_Your objective_
Omitting all pictures, copy word for word the lines from the line containing "Are the texture elements near" through the final line of the entries.

[Synthetic geometry question rows]
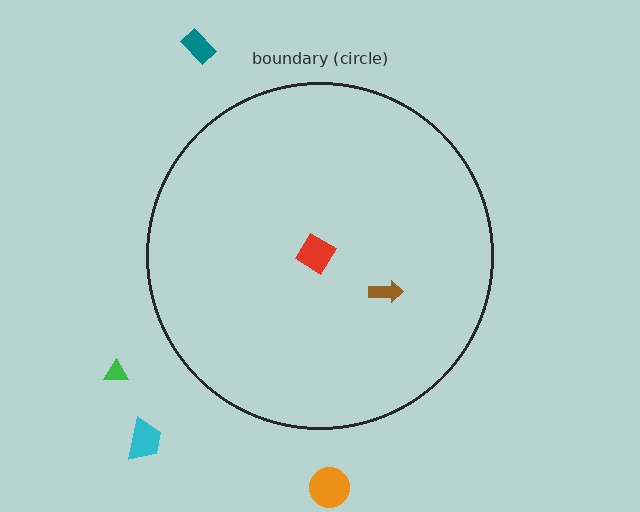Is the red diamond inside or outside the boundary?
Inside.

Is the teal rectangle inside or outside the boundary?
Outside.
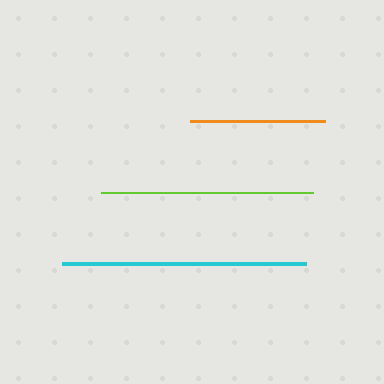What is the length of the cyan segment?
The cyan segment is approximately 243 pixels long.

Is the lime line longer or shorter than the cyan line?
The cyan line is longer than the lime line.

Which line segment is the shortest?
The orange line is the shortest at approximately 135 pixels.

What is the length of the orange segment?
The orange segment is approximately 135 pixels long.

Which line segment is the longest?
The cyan line is the longest at approximately 243 pixels.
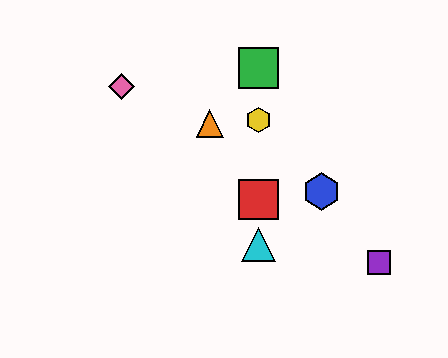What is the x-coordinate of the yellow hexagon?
The yellow hexagon is at x≈258.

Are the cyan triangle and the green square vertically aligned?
Yes, both are at x≈258.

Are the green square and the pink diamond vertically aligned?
No, the green square is at x≈258 and the pink diamond is at x≈122.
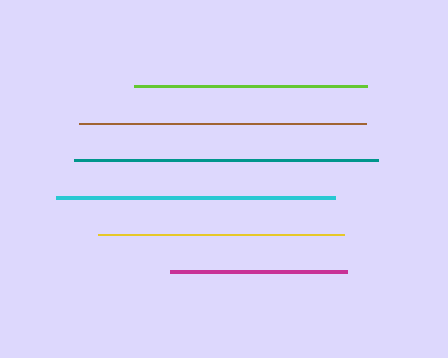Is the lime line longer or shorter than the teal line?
The teal line is longer than the lime line.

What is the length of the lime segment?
The lime segment is approximately 233 pixels long.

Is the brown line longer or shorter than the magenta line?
The brown line is longer than the magenta line.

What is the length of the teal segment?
The teal segment is approximately 304 pixels long.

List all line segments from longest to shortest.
From longest to shortest: teal, brown and cyan (about equal), yellow and lime (about equal), magenta.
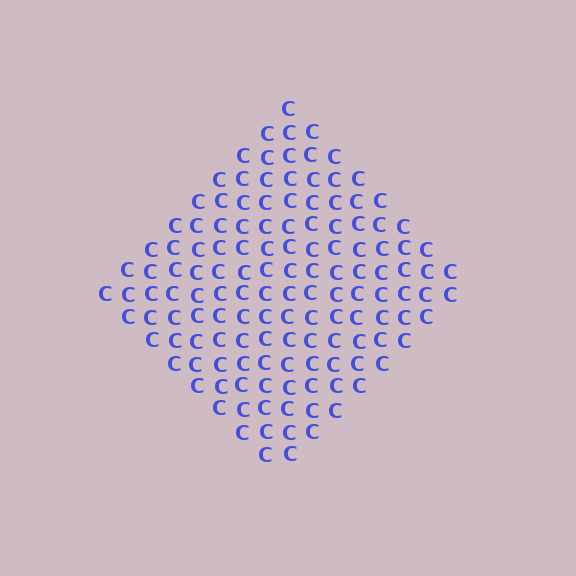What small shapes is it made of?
It is made of small letter C's.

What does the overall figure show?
The overall figure shows a diamond.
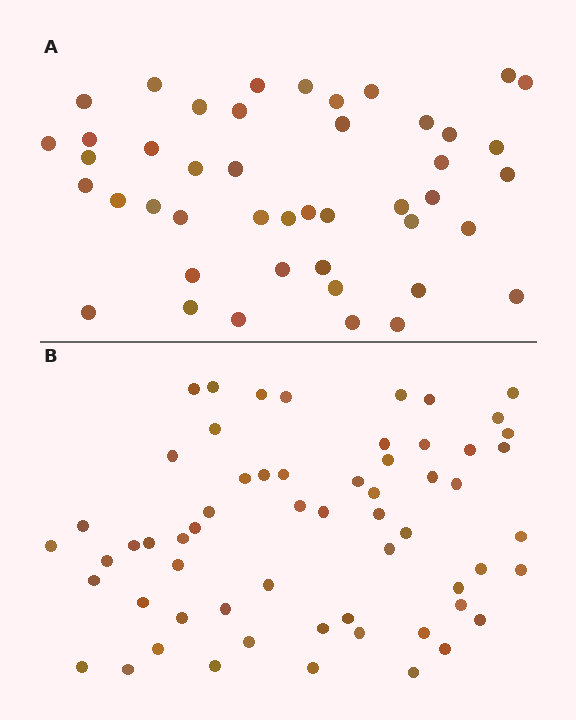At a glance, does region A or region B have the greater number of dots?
Region B (the bottom region) has more dots.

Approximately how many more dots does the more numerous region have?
Region B has approximately 15 more dots than region A.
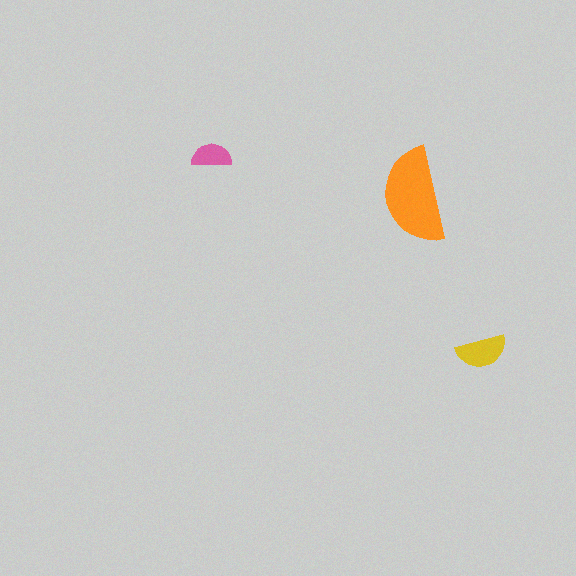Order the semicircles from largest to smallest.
the orange one, the yellow one, the pink one.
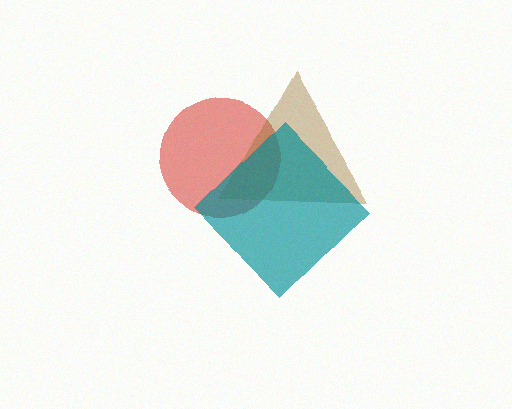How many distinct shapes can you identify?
There are 3 distinct shapes: a red circle, a brown triangle, a teal diamond.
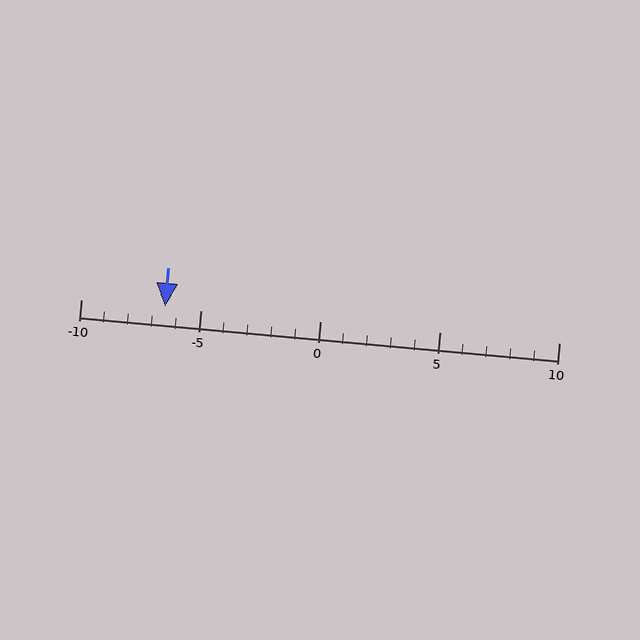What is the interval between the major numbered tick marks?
The major tick marks are spaced 5 units apart.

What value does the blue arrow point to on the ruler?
The blue arrow points to approximately -6.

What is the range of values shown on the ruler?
The ruler shows values from -10 to 10.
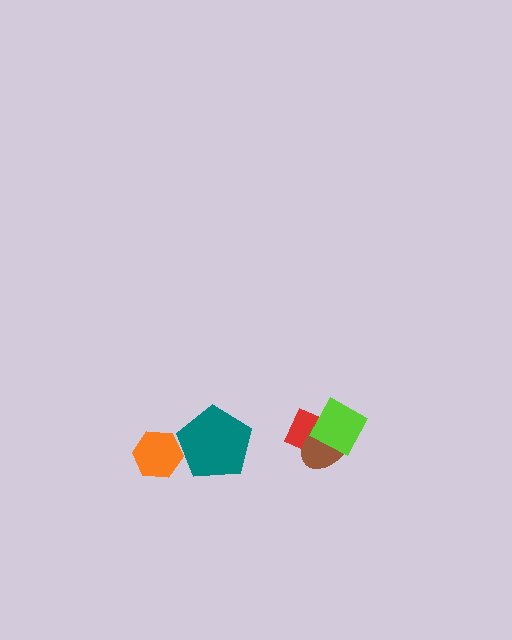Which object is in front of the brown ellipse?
The lime diamond is in front of the brown ellipse.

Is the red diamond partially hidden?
Yes, it is partially covered by another shape.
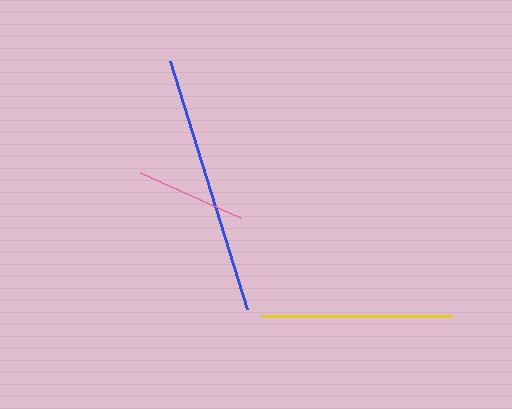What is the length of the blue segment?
The blue segment is approximately 259 pixels long.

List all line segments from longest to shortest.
From longest to shortest: blue, yellow, pink.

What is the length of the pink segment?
The pink segment is approximately 109 pixels long.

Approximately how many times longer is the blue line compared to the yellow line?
The blue line is approximately 1.4 times the length of the yellow line.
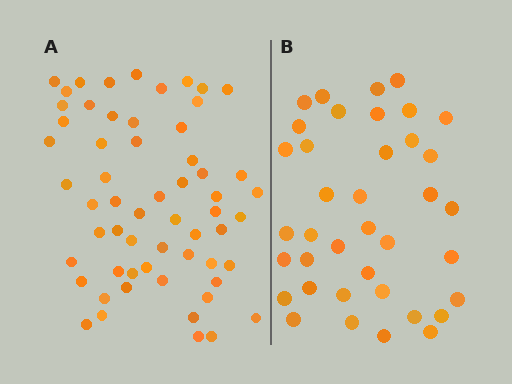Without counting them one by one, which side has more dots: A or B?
Region A (the left region) has more dots.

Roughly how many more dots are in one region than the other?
Region A has approximately 20 more dots than region B.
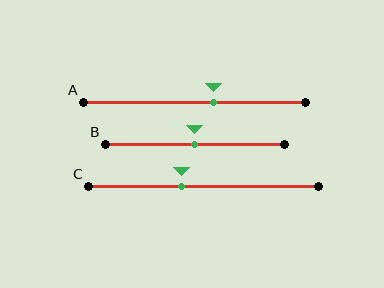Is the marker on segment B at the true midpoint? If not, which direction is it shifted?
Yes, the marker on segment B is at the true midpoint.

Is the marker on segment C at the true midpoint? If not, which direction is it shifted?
No, the marker on segment C is shifted to the left by about 9% of the segment length.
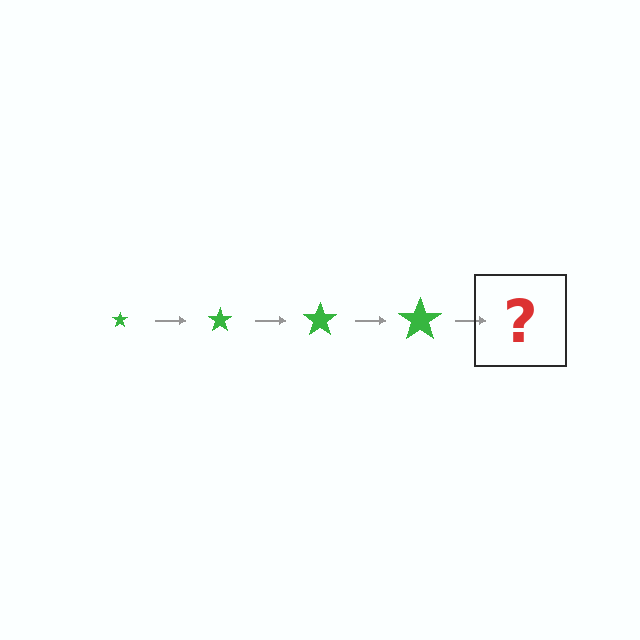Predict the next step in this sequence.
The next step is a green star, larger than the previous one.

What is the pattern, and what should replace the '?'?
The pattern is that the star gets progressively larger each step. The '?' should be a green star, larger than the previous one.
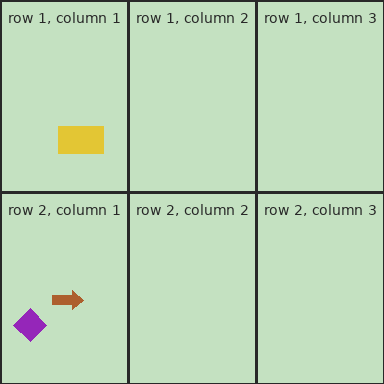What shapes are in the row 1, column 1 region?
The yellow rectangle.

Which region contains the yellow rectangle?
The row 1, column 1 region.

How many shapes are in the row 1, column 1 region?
1.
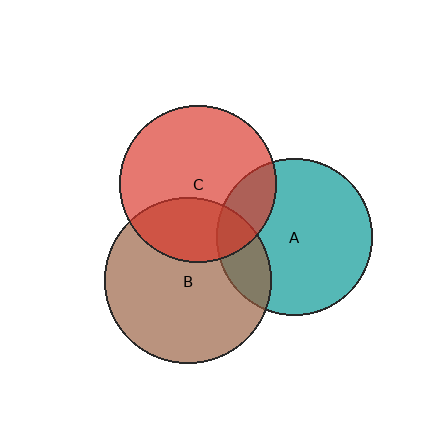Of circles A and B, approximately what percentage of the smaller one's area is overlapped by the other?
Approximately 20%.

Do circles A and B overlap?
Yes.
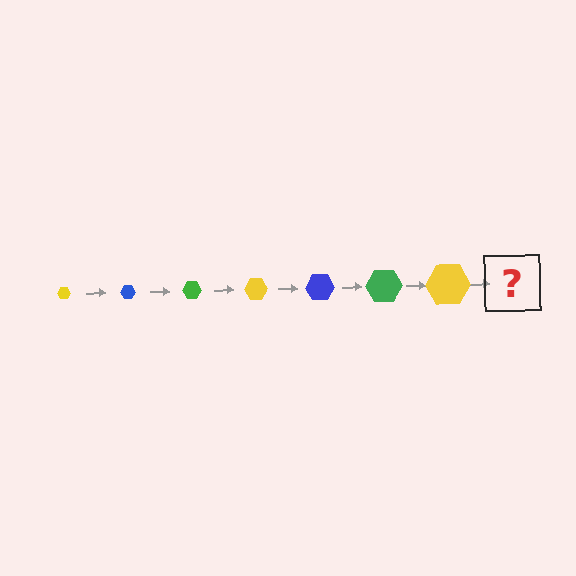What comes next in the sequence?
The next element should be a blue hexagon, larger than the previous one.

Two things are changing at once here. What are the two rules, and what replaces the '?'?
The two rules are that the hexagon grows larger each step and the color cycles through yellow, blue, and green. The '?' should be a blue hexagon, larger than the previous one.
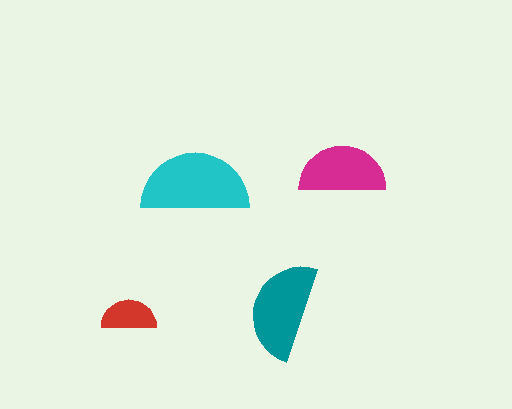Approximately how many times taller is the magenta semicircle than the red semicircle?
About 1.5 times taller.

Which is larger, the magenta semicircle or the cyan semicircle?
The cyan one.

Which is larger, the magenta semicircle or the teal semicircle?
The teal one.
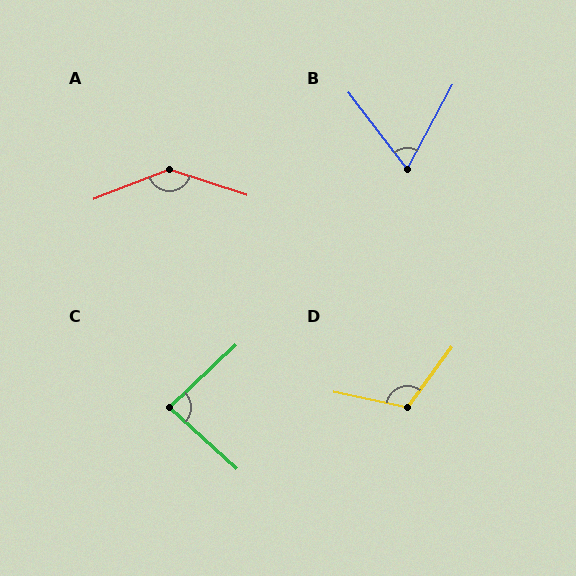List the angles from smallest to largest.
B (66°), C (86°), D (115°), A (140°).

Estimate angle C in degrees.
Approximately 86 degrees.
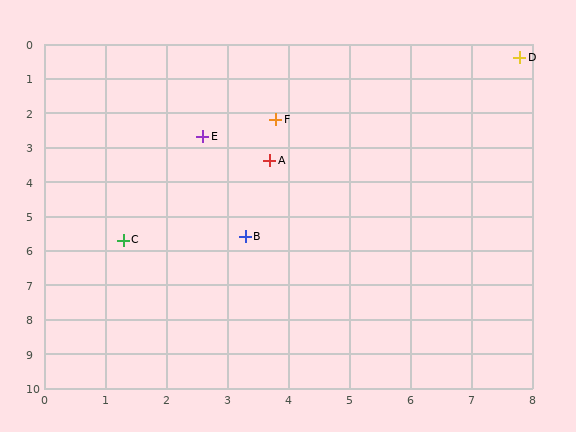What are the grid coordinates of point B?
Point B is at approximately (3.3, 5.6).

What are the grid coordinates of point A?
Point A is at approximately (3.7, 3.4).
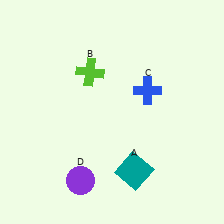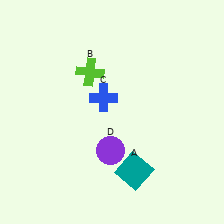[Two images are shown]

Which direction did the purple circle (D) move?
The purple circle (D) moved up and to the right.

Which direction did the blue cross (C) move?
The blue cross (C) moved left.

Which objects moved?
The objects that moved are: the blue cross (C), the purple circle (D).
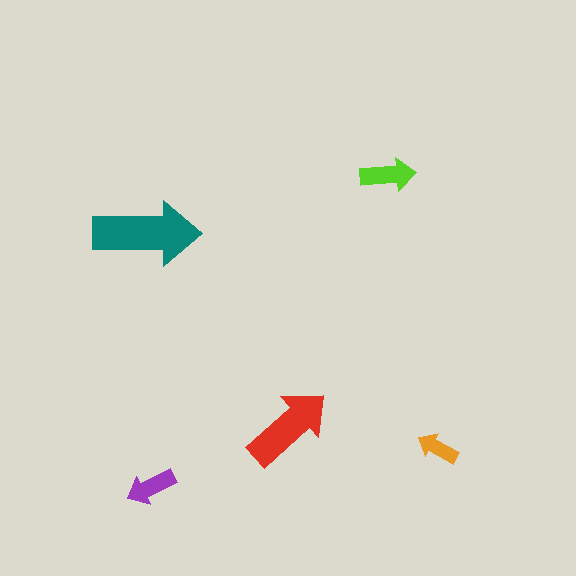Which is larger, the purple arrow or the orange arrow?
The purple one.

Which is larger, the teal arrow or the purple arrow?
The teal one.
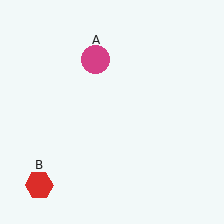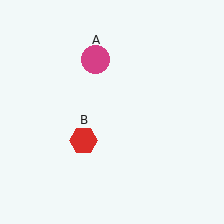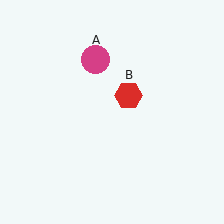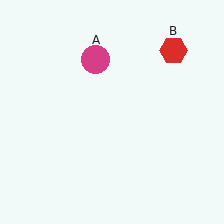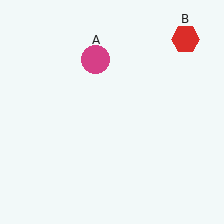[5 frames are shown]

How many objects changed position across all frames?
1 object changed position: red hexagon (object B).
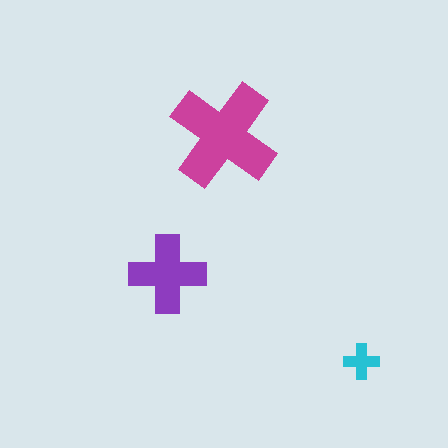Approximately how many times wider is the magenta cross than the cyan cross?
About 3 times wider.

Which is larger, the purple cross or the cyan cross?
The purple one.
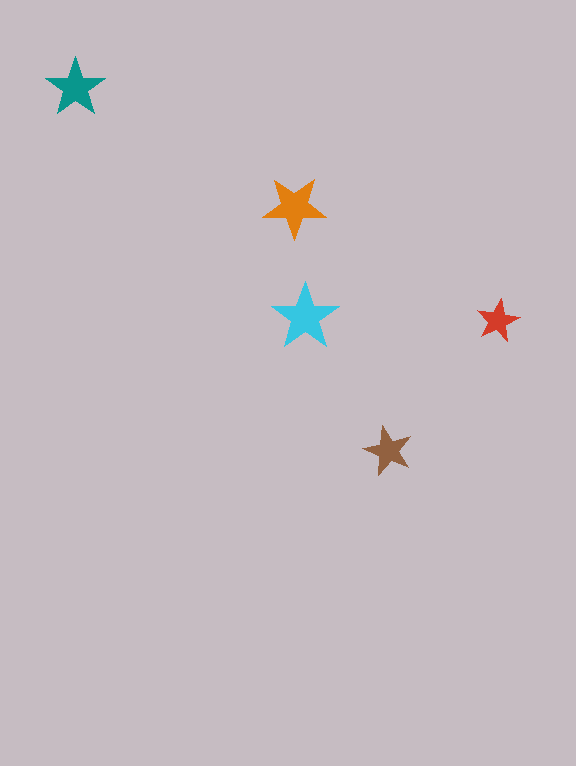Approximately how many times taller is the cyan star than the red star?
About 1.5 times taller.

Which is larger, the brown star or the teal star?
The teal one.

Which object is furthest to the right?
The red star is rightmost.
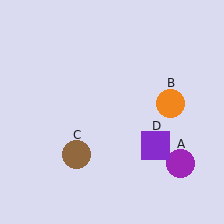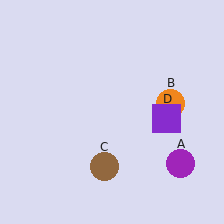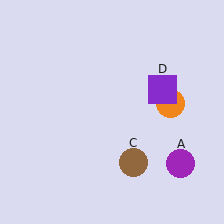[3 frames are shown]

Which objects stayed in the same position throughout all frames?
Purple circle (object A) and orange circle (object B) remained stationary.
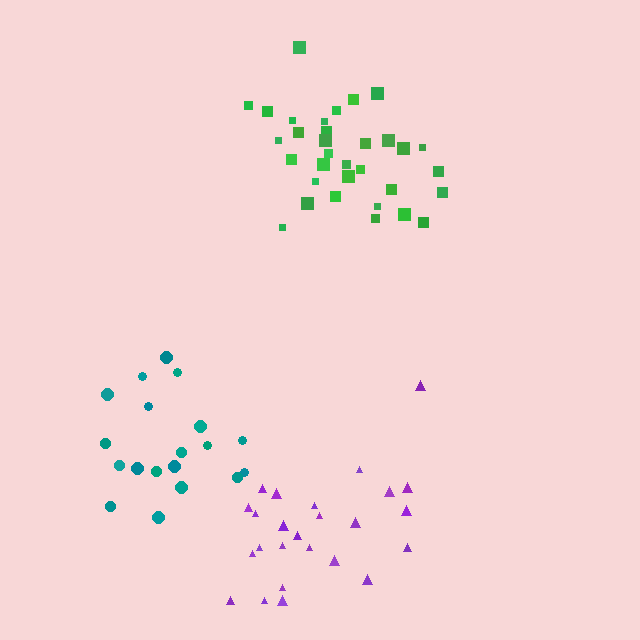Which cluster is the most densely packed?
Green.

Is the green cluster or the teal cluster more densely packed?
Green.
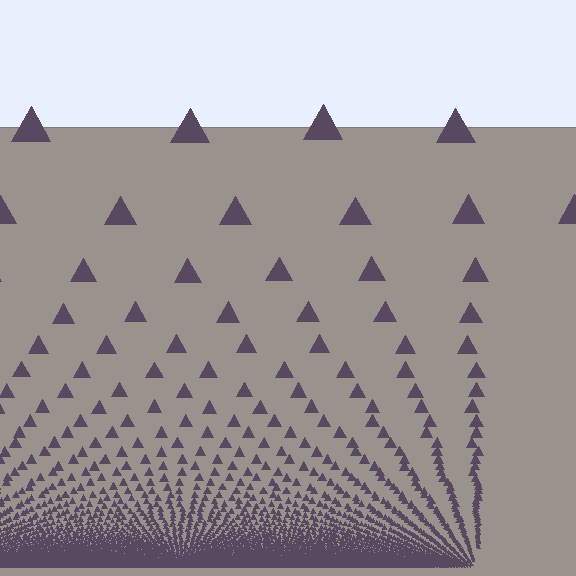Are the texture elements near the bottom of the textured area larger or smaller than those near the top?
Smaller. The gradient is inverted — elements near the bottom are smaller and denser.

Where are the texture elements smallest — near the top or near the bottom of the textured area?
Near the bottom.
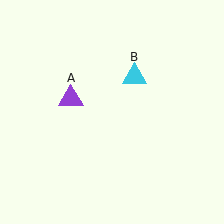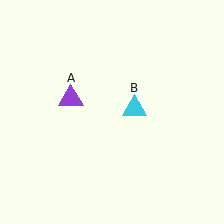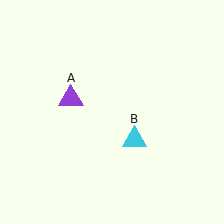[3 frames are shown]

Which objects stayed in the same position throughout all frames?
Purple triangle (object A) remained stationary.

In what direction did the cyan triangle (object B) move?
The cyan triangle (object B) moved down.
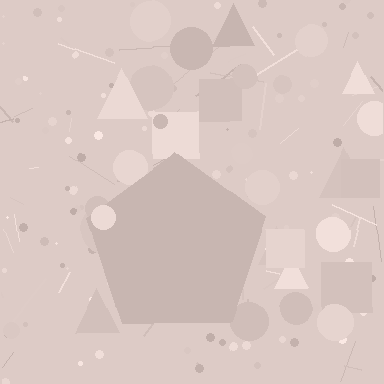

_Solution for this task_
Are the texture elements near the bottom of the textured area larger or smaller than those near the top?
Smaller. The gradient is inverted — elements near the bottom are smaller and denser.

Where are the texture elements smallest — near the top or near the bottom of the textured area?
Near the bottom.
[3 frames are shown]

Which objects stayed in the same position throughout all frames?
Purple triangle (object A) remained stationary.

In what direction did the cyan triangle (object B) move?
The cyan triangle (object B) moved down.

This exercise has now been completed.